## Required task
Every record below should be written out exactly; pictures stay out.

## Input rows

------------------------------------------------

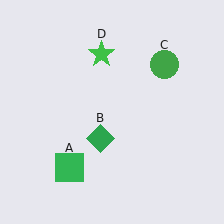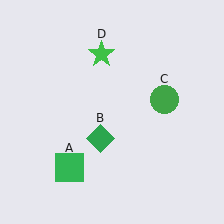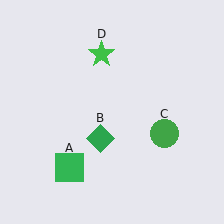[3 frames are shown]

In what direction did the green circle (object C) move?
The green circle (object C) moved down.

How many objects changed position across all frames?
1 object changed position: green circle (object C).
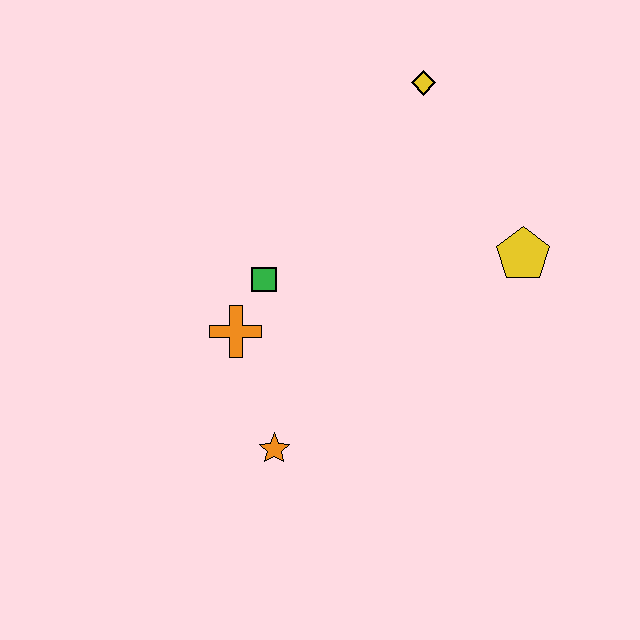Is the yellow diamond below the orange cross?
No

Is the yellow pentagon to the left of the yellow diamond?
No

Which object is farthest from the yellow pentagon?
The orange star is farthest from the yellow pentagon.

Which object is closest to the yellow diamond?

------------------------------------------------

## Response to this task
[3 frames are shown]

In what direction did the green circle (object C) move?
The green circle (object C) moved down.

How many objects changed position across all frames?
1 object changed position: green circle (object C).
Is the yellow diamond below the orange cross?
No

Is the yellow pentagon to the left of the yellow diamond?
No

Which object is farthest from the yellow pentagon?
The orange star is farthest from the yellow pentagon.

Which object is closest to the yellow diamond?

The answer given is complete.